__Exercise task__. Starting at the line that contains "Is the blue cross below the green circle?" and stopping at the line that contains "[Two images are shown]", repeat every line exactly, the two end lines included, and nothing else.

__Supplied material__.
※ ※ ※

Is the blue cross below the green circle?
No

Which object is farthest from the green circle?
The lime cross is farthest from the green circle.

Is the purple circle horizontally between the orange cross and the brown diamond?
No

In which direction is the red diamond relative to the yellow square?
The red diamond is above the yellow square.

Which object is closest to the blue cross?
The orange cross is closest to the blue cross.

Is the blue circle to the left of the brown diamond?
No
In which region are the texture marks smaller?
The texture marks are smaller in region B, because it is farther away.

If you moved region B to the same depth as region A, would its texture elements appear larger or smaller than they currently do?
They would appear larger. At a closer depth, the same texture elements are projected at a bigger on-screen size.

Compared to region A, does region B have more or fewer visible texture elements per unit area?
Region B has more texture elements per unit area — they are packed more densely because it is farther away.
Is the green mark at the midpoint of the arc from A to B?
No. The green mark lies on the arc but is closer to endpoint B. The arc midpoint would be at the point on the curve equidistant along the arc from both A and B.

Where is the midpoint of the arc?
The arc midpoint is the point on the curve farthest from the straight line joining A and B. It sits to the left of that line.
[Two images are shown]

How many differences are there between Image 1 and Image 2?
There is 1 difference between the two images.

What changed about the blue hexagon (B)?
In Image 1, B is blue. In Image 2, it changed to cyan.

※ ※ ※

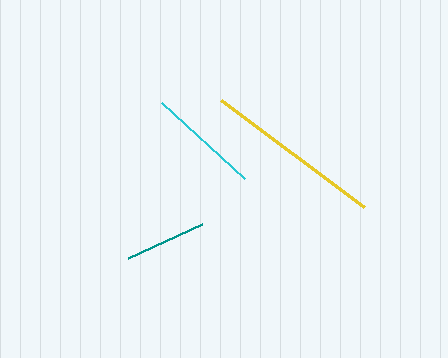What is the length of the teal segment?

※ ※ ※

__Expected output__.
Is the blue cross below the green circle?
No

Which object is farthest from the green circle?
The lime cross is farthest from the green circle.

Is the purple circle horizontally between the orange cross and the brown diamond?
No

In which direction is the red diamond relative to the yellow square?
The red diamond is above the yellow square.

Which object is closest to the blue cross?
The orange cross is closest to the blue cross.

Is the blue circle to the left of the brown diamond?
No
In which region are the texture marks smaller?
The texture marks are smaller in region B, because it is farther away.

If you moved region B to the same depth as region A, would its texture elements appear larger or smaller than they currently do?
They would appear larger. At a closer depth, the same texture elements are projected at a bigger on-screen size.

Compared to region A, does region B have more or fewer visible texture elements per unit area?
Region B has more texture elements per unit area — they are packed more densely because it is farther away.
Is the green mark at the midpoint of the arc from A to B?
No. The green mark lies on the arc but is closer to endpoint B. The arc midpoint would be at the point on the curve equidistant along the arc from both A and B.

Where is the midpoint of the arc?
The arc midpoint is the point on the curve farthest from the straight line joining A and B. It sits to the left of that line.
[Two images are shown]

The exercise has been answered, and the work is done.